Given problem: Exactly reproduce the lines from the line that has "How many times larger is hexagon A compared to hexagon C?" down to the last line of the entries, inclusive.

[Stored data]
* * *

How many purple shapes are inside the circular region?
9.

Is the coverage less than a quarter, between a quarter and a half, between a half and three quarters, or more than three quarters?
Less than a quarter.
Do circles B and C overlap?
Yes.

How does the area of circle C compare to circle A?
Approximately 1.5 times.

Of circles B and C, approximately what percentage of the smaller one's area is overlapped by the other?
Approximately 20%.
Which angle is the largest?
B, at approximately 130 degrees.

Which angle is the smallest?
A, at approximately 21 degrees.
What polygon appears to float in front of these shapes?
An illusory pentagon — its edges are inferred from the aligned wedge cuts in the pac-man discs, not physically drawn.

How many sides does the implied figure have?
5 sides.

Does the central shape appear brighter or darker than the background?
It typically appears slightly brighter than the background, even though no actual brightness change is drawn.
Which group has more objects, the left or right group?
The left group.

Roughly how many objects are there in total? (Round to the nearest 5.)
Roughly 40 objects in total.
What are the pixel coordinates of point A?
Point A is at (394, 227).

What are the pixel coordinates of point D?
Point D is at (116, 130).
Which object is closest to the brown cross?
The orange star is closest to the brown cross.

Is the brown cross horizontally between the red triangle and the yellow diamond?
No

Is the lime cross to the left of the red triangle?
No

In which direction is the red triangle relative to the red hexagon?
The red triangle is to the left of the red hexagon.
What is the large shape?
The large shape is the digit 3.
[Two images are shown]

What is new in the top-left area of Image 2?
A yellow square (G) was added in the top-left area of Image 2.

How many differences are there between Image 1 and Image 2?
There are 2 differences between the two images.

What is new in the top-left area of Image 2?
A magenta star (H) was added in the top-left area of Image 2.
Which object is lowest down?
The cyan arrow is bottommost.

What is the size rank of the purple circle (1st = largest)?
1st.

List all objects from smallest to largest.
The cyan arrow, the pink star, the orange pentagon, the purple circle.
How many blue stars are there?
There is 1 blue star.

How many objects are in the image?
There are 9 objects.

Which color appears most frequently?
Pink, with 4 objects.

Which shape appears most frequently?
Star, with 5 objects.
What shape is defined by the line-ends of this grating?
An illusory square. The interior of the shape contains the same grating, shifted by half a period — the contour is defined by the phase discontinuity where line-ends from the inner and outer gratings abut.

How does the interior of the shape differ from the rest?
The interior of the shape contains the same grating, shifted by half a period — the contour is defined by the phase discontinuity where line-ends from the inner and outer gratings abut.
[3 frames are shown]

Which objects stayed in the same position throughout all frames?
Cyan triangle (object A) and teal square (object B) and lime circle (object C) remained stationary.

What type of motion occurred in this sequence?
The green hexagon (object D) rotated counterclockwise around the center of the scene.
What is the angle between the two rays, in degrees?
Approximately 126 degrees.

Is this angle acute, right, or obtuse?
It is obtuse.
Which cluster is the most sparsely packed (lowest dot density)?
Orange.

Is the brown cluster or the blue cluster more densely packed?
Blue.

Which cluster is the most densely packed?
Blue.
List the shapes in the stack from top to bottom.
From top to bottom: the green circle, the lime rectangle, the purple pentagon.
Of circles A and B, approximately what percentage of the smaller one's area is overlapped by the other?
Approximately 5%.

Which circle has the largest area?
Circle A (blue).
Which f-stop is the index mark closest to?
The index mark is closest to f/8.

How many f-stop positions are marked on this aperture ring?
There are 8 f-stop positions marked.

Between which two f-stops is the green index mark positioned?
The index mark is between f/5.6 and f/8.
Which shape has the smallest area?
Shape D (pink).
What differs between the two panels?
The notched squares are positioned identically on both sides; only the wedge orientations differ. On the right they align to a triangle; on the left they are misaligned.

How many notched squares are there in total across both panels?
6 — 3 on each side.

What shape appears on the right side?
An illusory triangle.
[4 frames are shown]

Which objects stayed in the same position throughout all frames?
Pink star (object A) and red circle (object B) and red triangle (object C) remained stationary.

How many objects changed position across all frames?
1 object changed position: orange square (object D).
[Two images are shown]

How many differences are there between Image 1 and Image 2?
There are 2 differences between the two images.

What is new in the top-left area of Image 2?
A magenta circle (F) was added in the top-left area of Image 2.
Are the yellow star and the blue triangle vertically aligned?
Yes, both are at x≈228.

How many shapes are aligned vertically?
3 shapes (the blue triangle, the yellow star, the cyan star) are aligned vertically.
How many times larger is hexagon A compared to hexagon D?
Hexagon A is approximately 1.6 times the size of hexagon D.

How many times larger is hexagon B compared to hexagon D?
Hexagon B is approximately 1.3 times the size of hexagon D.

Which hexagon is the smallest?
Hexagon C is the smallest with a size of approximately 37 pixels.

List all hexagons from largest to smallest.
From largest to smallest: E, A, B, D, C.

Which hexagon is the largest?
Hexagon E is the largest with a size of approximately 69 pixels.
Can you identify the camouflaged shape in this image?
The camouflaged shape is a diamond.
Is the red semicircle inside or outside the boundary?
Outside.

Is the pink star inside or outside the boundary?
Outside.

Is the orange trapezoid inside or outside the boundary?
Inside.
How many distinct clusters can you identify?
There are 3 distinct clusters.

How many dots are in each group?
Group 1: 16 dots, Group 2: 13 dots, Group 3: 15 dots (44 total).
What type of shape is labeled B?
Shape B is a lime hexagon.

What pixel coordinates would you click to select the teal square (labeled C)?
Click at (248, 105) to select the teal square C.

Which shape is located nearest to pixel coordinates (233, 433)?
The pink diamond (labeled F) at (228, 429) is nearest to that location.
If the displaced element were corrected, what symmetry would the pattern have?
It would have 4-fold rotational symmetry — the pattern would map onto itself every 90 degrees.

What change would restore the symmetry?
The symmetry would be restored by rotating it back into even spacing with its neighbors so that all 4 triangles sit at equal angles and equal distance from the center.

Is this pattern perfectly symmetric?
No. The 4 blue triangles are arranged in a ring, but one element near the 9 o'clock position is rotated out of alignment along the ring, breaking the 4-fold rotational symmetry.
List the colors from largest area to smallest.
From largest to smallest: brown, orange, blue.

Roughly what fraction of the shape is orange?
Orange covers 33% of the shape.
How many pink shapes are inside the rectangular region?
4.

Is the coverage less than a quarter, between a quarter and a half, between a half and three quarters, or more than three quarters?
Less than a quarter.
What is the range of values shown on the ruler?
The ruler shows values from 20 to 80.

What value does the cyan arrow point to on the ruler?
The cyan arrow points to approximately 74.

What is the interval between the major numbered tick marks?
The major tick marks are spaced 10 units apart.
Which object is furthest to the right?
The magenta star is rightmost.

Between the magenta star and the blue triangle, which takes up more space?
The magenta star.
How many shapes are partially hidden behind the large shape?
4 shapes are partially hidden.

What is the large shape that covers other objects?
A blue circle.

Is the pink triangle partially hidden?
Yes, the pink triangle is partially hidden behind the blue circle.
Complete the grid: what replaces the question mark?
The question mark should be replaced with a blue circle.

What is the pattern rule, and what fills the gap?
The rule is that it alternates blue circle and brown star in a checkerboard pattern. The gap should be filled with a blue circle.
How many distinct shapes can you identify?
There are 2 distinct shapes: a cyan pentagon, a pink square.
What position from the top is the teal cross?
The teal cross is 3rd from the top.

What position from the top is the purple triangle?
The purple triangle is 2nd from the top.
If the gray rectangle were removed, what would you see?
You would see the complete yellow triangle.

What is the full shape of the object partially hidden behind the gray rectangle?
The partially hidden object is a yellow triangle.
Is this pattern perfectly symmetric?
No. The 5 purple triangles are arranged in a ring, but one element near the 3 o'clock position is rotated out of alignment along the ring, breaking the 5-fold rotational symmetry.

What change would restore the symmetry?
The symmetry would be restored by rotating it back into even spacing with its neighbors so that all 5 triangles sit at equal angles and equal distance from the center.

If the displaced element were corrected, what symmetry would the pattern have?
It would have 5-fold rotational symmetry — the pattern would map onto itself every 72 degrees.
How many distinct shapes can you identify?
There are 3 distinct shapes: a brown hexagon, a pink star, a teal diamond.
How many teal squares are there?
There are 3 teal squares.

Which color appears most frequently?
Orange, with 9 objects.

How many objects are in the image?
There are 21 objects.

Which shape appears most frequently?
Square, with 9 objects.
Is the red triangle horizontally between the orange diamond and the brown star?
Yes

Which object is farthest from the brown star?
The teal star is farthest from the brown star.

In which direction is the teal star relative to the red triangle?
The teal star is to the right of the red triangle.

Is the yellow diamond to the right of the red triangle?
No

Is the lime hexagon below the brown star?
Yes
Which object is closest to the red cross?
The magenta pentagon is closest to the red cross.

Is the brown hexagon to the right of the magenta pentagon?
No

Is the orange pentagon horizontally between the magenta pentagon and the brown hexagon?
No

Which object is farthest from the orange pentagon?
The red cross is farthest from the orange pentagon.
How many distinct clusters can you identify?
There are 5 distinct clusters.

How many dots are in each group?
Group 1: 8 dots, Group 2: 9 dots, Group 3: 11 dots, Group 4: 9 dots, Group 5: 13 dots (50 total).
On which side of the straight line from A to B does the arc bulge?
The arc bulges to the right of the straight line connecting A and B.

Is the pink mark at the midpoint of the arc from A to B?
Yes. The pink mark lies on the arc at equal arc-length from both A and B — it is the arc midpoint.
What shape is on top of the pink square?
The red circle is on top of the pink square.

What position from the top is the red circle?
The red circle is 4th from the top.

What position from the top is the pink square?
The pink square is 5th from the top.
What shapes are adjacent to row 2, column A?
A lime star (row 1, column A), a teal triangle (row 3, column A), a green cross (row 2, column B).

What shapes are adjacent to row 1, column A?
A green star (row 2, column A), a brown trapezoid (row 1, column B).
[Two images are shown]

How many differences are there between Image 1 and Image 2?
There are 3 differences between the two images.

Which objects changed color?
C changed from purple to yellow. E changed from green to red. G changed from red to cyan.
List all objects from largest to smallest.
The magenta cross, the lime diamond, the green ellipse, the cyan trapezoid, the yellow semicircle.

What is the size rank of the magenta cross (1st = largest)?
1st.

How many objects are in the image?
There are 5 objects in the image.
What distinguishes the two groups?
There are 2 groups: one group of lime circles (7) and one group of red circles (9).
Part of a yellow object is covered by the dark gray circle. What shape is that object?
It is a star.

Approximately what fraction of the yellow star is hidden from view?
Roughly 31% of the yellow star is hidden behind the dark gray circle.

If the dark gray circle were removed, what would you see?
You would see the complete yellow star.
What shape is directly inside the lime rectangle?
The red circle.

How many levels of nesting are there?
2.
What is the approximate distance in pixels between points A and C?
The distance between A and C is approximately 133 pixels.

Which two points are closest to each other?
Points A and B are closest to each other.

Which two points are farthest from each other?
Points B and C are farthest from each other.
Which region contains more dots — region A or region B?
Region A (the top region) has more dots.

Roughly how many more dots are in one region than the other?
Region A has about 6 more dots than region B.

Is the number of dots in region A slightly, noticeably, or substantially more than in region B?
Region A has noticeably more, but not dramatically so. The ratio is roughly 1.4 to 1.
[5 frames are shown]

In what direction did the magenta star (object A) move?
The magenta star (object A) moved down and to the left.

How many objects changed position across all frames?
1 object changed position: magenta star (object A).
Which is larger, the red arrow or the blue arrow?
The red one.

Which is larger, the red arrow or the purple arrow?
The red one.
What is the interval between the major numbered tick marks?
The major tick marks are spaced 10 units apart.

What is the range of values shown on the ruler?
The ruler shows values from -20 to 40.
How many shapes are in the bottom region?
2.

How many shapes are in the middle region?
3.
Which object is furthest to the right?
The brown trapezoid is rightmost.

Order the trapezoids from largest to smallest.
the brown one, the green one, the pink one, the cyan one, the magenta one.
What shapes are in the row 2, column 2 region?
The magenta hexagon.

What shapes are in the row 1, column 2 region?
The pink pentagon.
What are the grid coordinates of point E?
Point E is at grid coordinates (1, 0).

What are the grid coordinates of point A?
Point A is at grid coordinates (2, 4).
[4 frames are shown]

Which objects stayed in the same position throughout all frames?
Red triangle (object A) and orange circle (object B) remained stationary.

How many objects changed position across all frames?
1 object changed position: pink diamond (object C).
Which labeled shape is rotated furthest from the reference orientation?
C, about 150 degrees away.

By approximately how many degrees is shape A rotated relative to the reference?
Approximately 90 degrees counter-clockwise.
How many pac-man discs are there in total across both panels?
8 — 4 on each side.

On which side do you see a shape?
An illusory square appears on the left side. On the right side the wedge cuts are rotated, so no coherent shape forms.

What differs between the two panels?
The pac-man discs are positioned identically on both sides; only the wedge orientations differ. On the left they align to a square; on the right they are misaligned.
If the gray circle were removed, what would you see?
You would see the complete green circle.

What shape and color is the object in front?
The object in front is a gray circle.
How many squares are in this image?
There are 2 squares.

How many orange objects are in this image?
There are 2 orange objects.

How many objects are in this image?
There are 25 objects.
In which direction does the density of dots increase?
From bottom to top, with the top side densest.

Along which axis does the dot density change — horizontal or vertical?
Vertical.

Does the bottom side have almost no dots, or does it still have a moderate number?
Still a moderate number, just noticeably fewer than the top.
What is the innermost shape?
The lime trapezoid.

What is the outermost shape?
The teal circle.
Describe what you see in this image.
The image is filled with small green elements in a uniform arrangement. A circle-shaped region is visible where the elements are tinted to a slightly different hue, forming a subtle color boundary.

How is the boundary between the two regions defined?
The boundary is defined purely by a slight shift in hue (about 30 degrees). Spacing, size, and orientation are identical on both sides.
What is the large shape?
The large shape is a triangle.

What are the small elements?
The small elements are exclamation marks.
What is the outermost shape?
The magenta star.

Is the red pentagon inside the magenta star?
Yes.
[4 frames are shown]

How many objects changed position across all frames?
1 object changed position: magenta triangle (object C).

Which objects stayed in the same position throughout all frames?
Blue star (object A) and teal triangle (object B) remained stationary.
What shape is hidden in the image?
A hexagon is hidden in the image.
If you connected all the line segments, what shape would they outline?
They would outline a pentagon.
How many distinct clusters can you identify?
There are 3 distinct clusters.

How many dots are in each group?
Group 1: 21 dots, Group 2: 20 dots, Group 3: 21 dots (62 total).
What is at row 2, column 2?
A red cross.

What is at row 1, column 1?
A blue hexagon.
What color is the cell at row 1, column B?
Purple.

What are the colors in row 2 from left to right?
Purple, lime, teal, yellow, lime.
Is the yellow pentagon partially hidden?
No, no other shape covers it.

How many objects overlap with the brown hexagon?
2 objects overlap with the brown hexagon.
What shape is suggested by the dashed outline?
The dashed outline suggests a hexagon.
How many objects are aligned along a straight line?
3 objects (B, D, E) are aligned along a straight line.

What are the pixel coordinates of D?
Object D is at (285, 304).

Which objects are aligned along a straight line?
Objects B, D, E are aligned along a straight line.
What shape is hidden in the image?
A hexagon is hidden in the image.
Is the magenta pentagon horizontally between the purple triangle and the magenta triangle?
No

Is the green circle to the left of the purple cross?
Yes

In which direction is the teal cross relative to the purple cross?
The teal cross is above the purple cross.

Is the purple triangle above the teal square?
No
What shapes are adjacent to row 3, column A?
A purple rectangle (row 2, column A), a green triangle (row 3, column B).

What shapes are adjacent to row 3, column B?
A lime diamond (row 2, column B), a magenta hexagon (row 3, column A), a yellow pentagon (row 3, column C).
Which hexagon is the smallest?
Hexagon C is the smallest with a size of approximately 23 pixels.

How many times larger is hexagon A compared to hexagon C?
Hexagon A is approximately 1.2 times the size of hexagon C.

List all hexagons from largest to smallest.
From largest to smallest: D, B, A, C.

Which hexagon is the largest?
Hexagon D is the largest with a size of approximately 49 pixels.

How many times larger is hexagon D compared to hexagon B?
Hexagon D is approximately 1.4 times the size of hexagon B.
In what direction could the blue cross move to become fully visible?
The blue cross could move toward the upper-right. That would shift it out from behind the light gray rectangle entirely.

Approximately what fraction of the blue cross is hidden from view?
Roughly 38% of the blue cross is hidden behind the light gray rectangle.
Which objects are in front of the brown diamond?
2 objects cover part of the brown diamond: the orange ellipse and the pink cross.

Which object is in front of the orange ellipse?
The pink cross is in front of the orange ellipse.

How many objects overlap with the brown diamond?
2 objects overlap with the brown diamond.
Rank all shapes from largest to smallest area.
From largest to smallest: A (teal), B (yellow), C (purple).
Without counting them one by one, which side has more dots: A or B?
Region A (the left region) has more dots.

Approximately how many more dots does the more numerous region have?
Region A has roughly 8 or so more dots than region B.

* * *

Expected output:
How many times larger is hexagon A compared to hexagon C?
Hexagon A is approximately 1.2 times the size of hexagon C.

List all hexagons from largest to smallest.
From largest to smallest: D, B, A, C.

Which hexagon is the largest?
Hexagon D is the largest with a size of approximately 49 pixels.

How many times larger is hexagon D compared to hexagon B?
Hexagon D is approximately 1.4 times the size of hexagon B.
In what direction could the blue cross move to become fully visible?
The blue cross could move toward the upper-right. That would shift it out from behind the light gray rectangle entirely.

Approximately what fraction of the blue cross is hidden from view?
Roughly 38% of the blue cross is hidden behind the light gray rectangle.
Which objects are in front of the brown diamond?
2 objects cover part of the brown diamond: the orange ellipse and the pink cross.

Which object is in front of the orange ellipse?
The pink cross is in front of the orange ellipse.

How many objects overlap with the brown diamond?
2 objects overlap with the brown diamond.
Rank all shapes from largest to smallest area.
From largest to smallest: A (teal), B (yellow), C (purple).
Without counting them one by one, which side has more dots: A or B?
Region A (the left region) has more dots.

Approximately how many more dots does the more numerous region have?
Region A has roughly 8 or so more dots than region B.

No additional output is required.